**Work required**
Please restate all of the records word for word, setting the pictures aside.

Records for processing below:

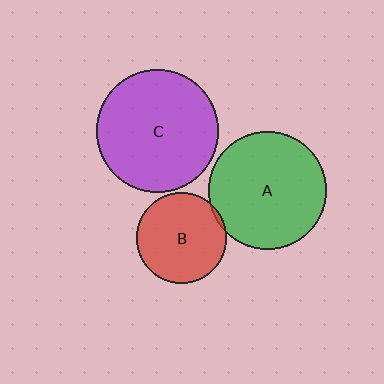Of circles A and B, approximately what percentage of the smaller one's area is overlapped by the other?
Approximately 5%.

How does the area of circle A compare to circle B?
Approximately 1.7 times.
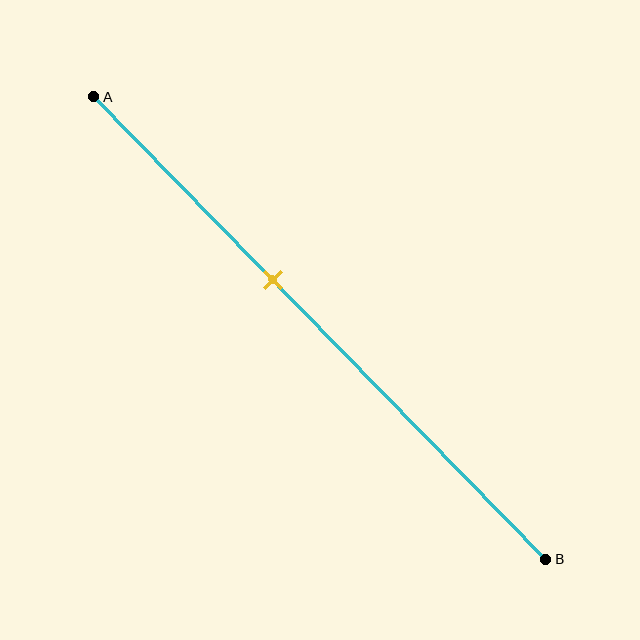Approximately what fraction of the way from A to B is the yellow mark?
The yellow mark is approximately 40% of the way from A to B.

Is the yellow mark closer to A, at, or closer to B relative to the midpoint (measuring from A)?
The yellow mark is closer to point A than the midpoint of segment AB.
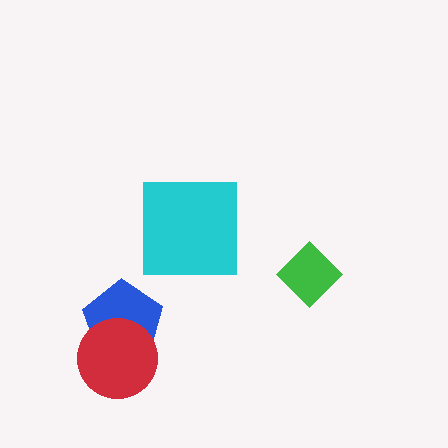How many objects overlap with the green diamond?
0 objects overlap with the green diamond.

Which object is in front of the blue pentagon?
The red circle is in front of the blue pentagon.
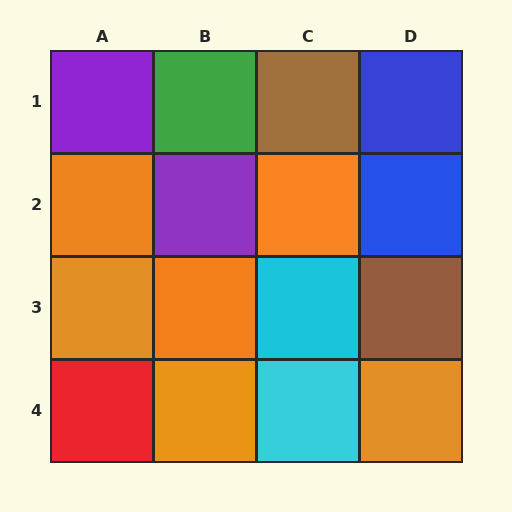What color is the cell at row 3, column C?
Cyan.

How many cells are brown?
2 cells are brown.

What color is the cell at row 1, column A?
Purple.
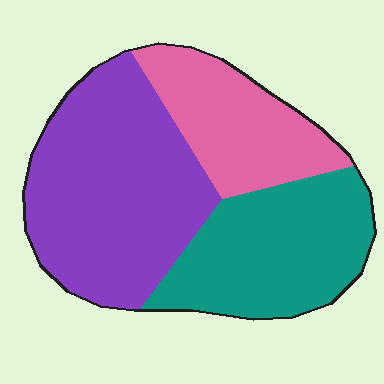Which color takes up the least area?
Pink, at roughly 25%.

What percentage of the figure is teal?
Teal covers roughly 30% of the figure.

End of Records for processing.

**Written answer**
Of circles A and B, approximately what percentage of the smaller one's area is overlapped by the other?
Approximately 5%.

How does the area of circle A compare to circle B?
Approximately 1.7 times.
Approximately what fraction of the way from A to B is the yellow mark?
The yellow mark is approximately 40% of the way from A to B.

Is the yellow mark closer to A, at, or closer to B relative to the midpoint (measuring from A)?
The yellow mark is closer to point A than the midpoint of segment AB.
How many objects overlap with the green diamond?
0 objects overlap with the green diamond.

Which object is in front of the blue pentagon?
The red circle is in front of the blue pentagon.
What color is the cell at row 3, column C?
Cyan.

How many cells are brown?
2 cells are brown.

What color is the cell at row 1, column A?
Purple.
Which color takes up the least area?
Pink, at roughly 25%.

What percentage of the figure is teal?
Teal covers roughly 30% of the figure.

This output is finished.